TASK GOAL = All of the entries must be reproduced exactly, with no images carried over.

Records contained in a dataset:
⟨

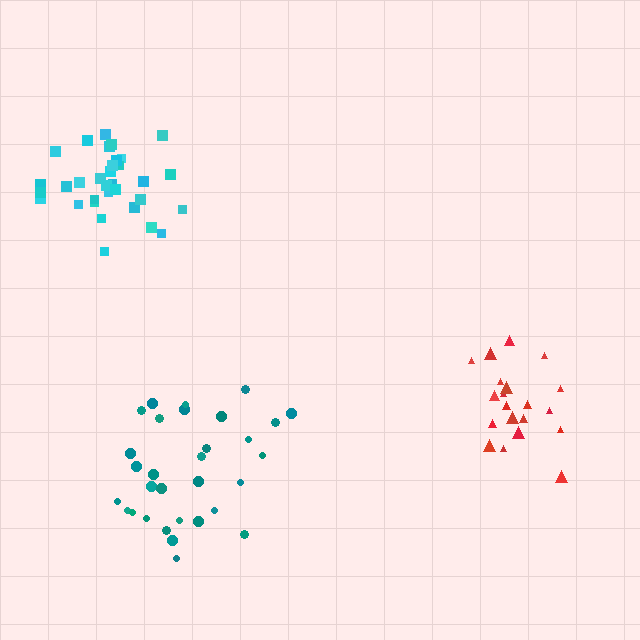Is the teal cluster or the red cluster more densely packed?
Red.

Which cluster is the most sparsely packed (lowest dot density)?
Teal.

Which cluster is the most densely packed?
Cyan.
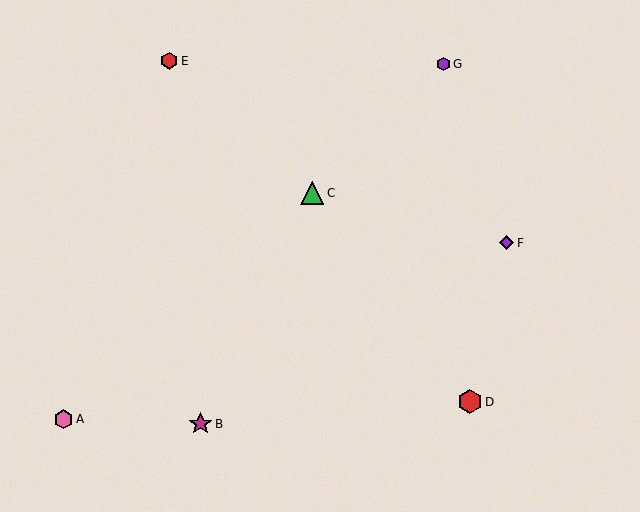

⟩

TASK SOLUTION =
Is the teal cluster or the red cluster more densely packed?
Red.

Which cluster is the most sparsely packed (lowest dot density)?
Teal.

Which cluster is the most densely packed?
Cyan.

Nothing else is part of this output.